Beginning at the line that contains "How many objects overlap with the pink", reproduce every line to the end of the material without changing any of them.

******

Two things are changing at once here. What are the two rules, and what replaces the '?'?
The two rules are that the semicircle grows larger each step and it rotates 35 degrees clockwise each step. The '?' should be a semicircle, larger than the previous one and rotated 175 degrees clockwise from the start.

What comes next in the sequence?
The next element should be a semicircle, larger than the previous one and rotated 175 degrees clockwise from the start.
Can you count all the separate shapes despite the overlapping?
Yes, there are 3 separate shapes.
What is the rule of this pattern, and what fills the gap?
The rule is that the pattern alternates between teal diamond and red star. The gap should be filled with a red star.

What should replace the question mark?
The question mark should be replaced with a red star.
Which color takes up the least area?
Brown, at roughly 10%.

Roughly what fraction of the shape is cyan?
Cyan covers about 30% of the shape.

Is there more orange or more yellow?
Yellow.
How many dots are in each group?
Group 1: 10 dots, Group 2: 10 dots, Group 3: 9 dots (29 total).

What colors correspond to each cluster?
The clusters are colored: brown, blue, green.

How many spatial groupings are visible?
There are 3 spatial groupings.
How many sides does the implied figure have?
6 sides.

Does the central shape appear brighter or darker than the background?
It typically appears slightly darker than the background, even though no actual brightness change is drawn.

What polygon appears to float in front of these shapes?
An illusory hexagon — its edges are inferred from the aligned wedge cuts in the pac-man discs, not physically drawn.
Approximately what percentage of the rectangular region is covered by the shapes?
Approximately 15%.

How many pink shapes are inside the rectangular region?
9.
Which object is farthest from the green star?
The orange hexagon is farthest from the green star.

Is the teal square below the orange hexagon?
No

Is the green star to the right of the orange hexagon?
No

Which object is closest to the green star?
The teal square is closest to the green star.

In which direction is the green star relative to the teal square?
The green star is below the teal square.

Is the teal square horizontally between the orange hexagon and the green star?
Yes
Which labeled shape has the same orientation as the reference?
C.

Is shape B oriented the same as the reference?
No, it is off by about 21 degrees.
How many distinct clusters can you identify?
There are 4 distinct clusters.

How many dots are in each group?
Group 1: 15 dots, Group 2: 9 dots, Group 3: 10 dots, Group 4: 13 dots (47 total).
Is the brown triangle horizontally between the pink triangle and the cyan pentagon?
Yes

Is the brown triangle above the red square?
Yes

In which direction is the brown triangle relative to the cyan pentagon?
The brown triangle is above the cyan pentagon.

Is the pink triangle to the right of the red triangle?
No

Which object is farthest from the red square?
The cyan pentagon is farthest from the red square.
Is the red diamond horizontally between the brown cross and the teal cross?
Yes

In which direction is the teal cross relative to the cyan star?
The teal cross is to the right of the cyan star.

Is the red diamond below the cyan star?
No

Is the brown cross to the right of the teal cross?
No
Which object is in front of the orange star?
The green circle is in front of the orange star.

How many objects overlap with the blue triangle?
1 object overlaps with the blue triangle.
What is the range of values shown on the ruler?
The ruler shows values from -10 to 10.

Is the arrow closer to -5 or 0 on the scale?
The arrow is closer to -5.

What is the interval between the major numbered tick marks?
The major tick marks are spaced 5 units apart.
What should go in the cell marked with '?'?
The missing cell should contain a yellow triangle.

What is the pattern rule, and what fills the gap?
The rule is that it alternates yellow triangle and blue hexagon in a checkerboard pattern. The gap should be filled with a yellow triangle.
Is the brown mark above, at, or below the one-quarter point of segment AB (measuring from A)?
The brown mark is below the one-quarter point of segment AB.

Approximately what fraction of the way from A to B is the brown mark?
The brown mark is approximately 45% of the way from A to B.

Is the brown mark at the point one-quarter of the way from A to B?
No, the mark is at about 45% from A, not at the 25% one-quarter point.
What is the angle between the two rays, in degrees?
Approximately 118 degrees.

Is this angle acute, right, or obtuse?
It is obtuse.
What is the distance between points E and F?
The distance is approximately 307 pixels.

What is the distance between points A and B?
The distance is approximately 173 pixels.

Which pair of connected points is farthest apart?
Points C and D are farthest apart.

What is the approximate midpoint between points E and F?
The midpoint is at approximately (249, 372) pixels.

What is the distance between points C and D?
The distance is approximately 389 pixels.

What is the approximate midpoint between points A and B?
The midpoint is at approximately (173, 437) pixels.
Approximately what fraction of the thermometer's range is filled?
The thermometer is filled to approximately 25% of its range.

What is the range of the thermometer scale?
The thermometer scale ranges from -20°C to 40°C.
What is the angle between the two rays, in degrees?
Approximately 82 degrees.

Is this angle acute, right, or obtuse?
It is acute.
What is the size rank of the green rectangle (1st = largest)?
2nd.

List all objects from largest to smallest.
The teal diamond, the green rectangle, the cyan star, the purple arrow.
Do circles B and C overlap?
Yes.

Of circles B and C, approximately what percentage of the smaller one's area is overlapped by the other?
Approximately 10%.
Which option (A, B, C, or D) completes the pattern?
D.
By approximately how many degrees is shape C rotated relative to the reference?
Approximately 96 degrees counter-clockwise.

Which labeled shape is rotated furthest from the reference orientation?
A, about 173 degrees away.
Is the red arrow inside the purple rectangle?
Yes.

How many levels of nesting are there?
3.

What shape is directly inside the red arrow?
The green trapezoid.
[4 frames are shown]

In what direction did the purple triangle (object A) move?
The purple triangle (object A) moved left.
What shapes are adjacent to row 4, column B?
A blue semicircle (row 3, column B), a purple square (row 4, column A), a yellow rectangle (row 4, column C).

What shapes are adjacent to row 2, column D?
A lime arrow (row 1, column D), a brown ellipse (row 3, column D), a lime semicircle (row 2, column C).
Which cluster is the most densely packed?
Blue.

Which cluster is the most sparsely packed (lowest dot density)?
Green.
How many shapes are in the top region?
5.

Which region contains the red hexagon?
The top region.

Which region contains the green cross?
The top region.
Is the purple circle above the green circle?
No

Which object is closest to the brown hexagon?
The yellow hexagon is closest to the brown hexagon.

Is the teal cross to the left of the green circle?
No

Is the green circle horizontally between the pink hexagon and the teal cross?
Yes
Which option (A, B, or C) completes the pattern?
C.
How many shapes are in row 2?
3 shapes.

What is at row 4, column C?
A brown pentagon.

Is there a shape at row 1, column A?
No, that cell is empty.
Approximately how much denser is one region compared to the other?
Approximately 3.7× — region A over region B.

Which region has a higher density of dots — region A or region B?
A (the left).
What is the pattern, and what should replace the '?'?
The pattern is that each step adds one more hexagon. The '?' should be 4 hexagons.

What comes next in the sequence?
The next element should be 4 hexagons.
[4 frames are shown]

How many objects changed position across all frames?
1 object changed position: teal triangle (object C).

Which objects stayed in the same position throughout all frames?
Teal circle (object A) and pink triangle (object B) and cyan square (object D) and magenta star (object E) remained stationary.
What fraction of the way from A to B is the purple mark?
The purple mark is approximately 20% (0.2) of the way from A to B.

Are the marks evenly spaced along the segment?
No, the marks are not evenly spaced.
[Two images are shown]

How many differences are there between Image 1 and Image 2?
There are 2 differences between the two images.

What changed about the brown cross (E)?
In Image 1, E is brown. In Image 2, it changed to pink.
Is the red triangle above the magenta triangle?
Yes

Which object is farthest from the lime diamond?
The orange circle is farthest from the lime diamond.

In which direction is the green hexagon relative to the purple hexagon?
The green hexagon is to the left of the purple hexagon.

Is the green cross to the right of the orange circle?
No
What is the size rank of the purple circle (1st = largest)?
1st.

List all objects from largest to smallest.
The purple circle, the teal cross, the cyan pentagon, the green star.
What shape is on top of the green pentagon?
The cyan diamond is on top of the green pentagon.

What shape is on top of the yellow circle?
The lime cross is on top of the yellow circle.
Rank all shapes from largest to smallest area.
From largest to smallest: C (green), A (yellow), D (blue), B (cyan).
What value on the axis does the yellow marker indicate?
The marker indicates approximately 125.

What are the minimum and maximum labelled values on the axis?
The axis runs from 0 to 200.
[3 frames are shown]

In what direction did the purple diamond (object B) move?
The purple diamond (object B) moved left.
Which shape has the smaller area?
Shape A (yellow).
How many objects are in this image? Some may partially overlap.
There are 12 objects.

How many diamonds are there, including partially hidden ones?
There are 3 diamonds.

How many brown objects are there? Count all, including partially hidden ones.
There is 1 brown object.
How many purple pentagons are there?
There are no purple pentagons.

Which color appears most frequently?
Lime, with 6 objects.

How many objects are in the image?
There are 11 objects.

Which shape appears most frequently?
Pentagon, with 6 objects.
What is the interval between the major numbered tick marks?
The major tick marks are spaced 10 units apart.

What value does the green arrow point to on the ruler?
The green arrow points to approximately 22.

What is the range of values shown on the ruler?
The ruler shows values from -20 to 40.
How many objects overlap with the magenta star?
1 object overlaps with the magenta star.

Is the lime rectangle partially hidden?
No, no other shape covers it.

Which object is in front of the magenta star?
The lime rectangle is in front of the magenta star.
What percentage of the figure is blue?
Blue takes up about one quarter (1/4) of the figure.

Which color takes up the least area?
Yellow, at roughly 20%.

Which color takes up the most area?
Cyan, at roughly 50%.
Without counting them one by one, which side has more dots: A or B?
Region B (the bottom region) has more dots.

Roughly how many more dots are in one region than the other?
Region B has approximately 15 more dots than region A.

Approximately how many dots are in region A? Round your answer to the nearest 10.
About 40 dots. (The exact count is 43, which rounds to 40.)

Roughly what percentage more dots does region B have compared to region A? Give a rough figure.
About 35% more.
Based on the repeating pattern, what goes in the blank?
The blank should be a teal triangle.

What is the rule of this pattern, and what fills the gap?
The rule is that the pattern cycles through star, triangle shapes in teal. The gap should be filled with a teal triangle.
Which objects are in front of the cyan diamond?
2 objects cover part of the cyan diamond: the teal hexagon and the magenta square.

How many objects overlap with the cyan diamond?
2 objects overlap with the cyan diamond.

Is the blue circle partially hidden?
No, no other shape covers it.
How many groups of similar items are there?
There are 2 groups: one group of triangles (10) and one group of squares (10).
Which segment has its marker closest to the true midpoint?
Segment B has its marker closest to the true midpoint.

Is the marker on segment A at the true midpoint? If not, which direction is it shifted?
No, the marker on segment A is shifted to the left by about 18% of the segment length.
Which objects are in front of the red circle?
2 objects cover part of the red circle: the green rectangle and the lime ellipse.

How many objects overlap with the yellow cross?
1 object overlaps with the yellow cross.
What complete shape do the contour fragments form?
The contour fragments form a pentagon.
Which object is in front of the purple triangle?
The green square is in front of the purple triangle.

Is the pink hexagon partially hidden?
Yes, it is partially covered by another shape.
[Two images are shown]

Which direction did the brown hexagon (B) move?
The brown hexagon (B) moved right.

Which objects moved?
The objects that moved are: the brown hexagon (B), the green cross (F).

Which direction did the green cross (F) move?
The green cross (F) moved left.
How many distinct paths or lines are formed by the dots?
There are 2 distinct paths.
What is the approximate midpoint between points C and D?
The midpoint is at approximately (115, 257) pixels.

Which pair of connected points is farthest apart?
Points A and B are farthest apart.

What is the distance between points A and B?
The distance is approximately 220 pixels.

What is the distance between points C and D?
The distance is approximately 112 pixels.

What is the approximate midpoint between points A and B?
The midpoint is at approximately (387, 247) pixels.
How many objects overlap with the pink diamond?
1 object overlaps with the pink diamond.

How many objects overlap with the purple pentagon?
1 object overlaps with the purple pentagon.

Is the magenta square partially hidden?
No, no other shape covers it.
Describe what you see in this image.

******

THE RESULT –
How many objects overlap with the pink diamond?
1 object overlaps with the pink diamond.

How many objects overlap with the purple pentagon?
1 object overlaps with the purple pentagon.

Is the magenta square partially hidden?
No, no other shape covers it.
Describe what you see in this image.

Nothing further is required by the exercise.